# Written problem
Return the material exactly as supplied, apart from the pictures, which are omitted.

# Data in this exercise
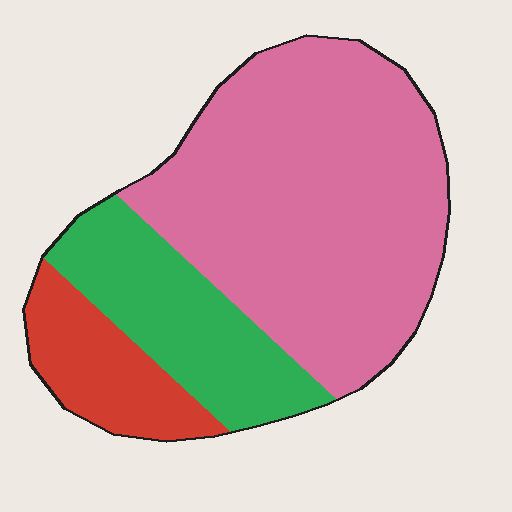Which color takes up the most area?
Pink, at roughly 65%.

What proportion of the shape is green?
Green takes up between a sixth and a third of the shape.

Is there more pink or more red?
Pink.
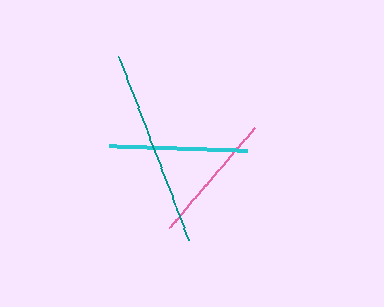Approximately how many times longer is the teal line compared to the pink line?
The teal line is approximately 1.5 times the length of the pink line.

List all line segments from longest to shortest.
From longest to shortest: teal, cyan and pink (about equal).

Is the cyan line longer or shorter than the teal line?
The teal line is longer than the cyan line.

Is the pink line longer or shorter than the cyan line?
The cyan and pink lines are approximately the same length (about 139 and 132 pixels).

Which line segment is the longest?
The teal line is the longest at approximately 196 pixels.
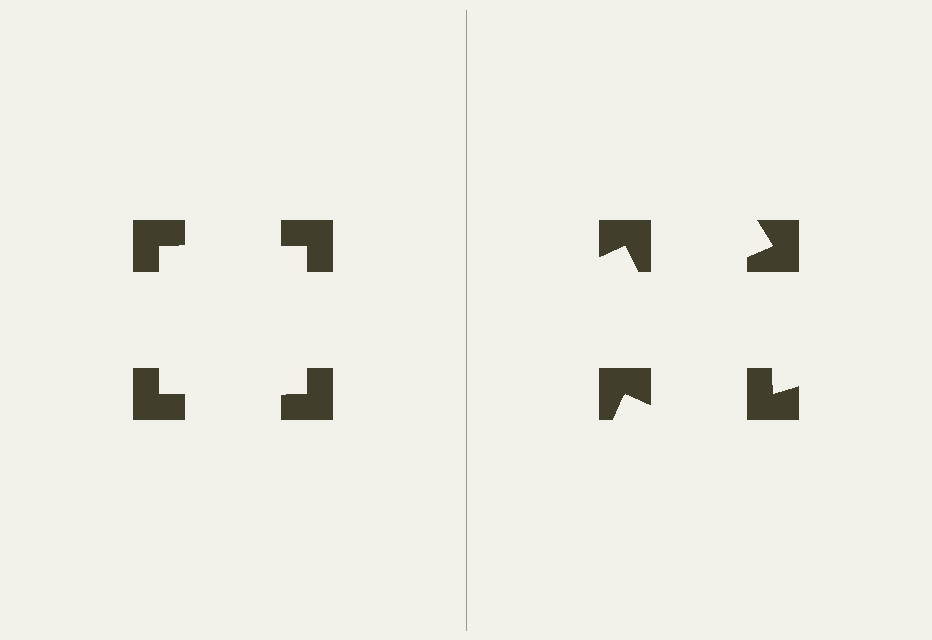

# Task result
Which color takes up the most area?
Pink, at roughly 65%.

What proportion of the shape is green?
Green takes up between a sixth and a third of the shape.

Is there more pink or more red?
Pink.
Approximately how many times longer is the teal line compared to the pink line?
The teal line is approximately 1.5 times the length of the pink line.

List all line segments from longest to shortest.
From longest to shortest: teal, cyan and pink (about equal).

Is the cyan line longer or shorter than the teal line?
The teal line is longer than the cyan line.

Is the pink line longer or shorter than the cyan line?
The cyan and pink lines are approximately the same length (about 139 and 132 pixels).

Which line segment is the longest?
The teal line is the longest at approximately 196 pixels.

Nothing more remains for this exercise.